begin Records shown

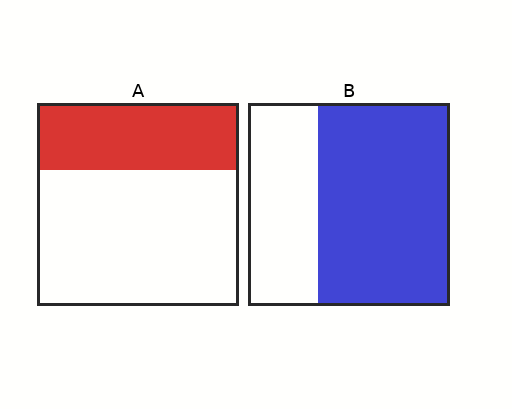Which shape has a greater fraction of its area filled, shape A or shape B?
Shape B.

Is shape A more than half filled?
No.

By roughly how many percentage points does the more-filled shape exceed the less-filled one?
By roughly 30 percentage points (B over A).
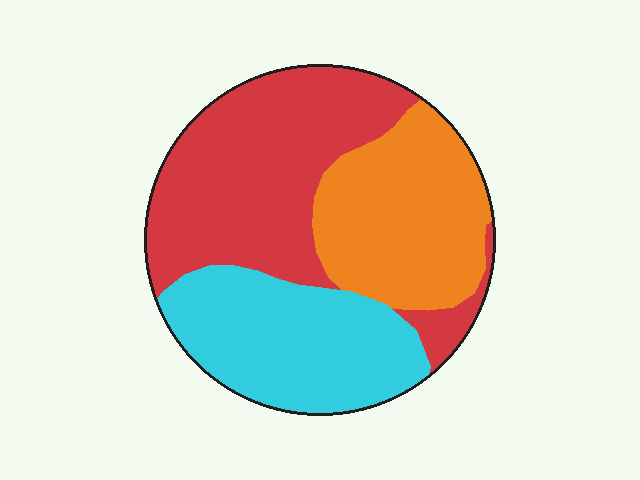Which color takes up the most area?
Red, at roughly 40%.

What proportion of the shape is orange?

end Records shown

* Exercise
Leaving the pictures aside, transcribe the entire listing exactly.

* Solution to this exercise
Which shape has a greater fraction of its area filled, shape A or shape B?
Shape B.

Is shape A more than half filled?
No.

By roughly how many percentage points does the more-filled shape exceed the less-filled one?
By roughly 30 percentage points (B over A).
Which color takes up the most area?
Red, at roughly 40%.

What proportion of the shape is orange?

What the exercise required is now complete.